(A block of data)
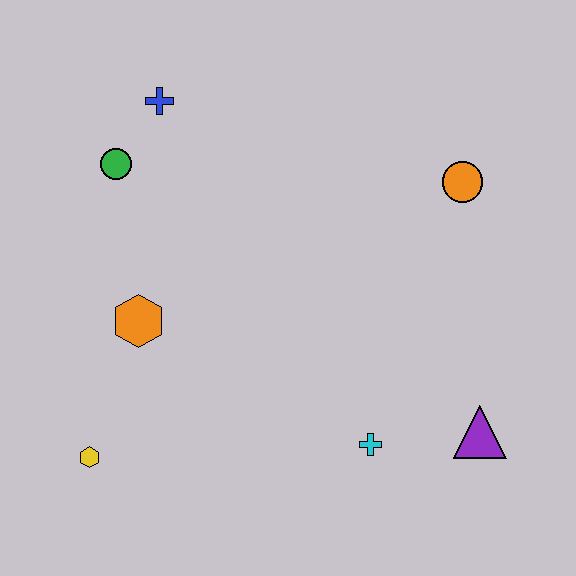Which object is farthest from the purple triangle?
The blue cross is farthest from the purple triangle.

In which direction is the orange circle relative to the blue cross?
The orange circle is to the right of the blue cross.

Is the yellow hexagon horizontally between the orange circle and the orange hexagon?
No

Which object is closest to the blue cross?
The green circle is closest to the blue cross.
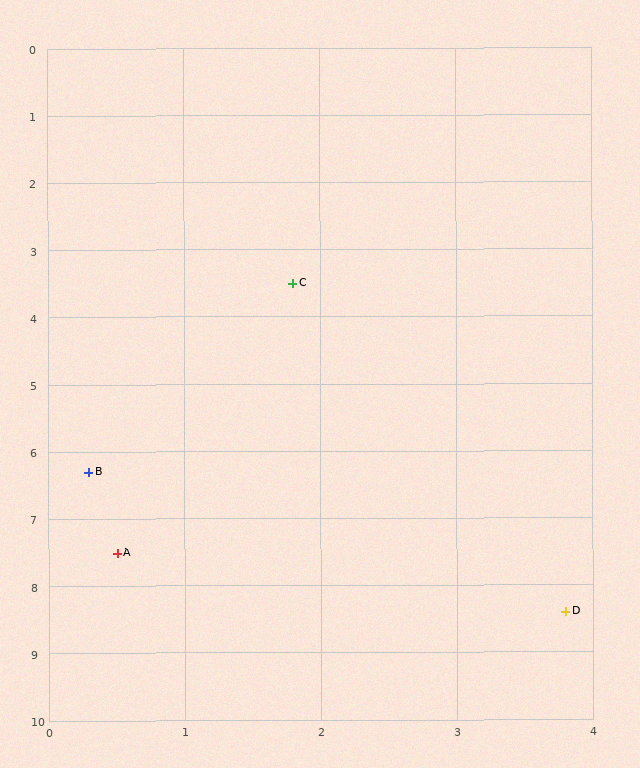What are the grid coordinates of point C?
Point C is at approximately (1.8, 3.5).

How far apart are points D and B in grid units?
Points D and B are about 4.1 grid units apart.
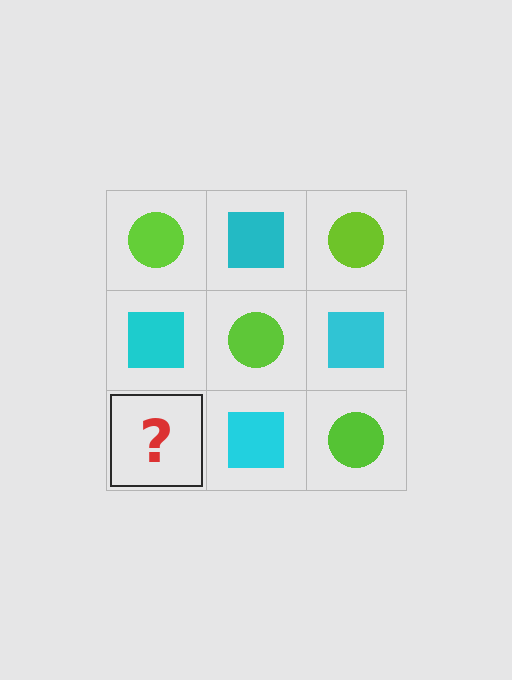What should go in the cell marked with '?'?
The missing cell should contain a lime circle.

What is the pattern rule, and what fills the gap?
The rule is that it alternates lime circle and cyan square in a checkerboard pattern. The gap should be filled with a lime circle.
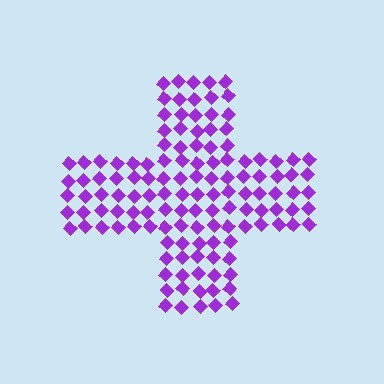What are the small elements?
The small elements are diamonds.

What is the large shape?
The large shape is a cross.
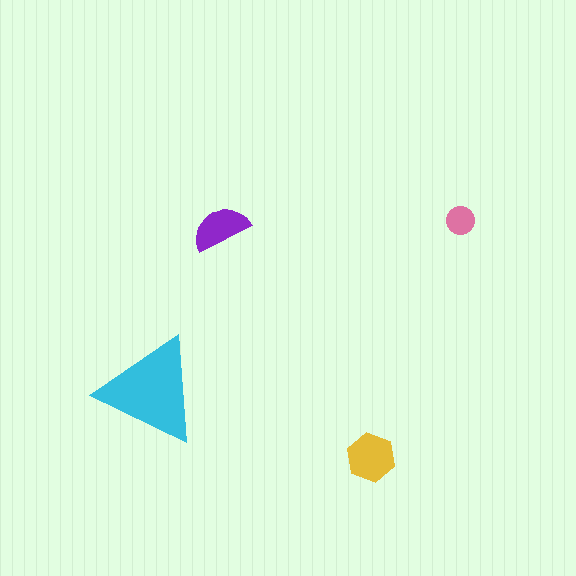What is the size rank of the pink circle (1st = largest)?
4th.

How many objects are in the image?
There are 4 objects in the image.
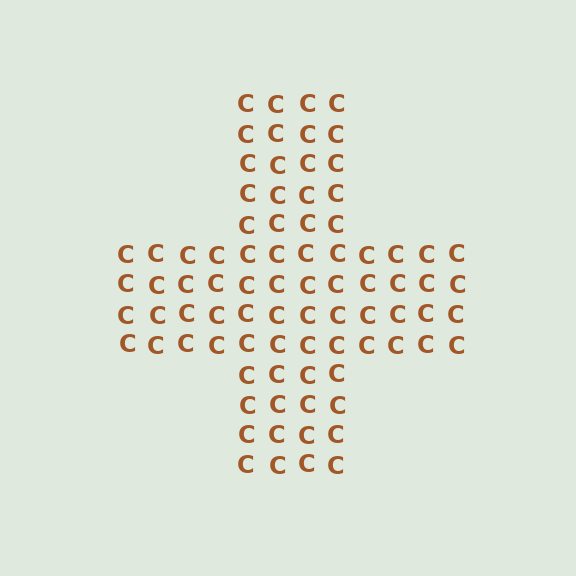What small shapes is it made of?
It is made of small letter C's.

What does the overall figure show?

[BRIEF]:
Starting at the line with "What are the small elements?", output each line through the final one of the listing above, and nothing else. Pictures are to be left out.

[WRITTEN ANSWER]:
What are the small elements?
The small elements are diamonds.

What is the large shape?
The large shape is a cross.
What is the size rank of the pink circle (1st = largest)?
4th.

How many objects are in the image?
There are 4 objects in the image.
What small shapes is it made of?
It is made of small letter C's.

What does the overall figure show?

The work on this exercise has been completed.